▶ _The exercise_
Copy only those lines which run from the line containing "Which circle is the largest?" to the end of the entries below, both inclusive, exactly as written and with no pictures.

- - -

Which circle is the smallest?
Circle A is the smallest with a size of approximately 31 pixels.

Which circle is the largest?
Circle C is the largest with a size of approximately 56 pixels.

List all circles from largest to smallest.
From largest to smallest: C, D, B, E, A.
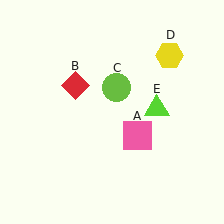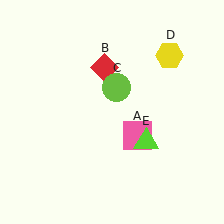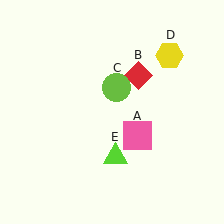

- - -

▶ _Right answer_
Which circle is the largest?
Circle C is the largest with a size of approximately 56 pixels.

List all circles from largest to smallest.
From largest to smallest: C, D, B, E, A.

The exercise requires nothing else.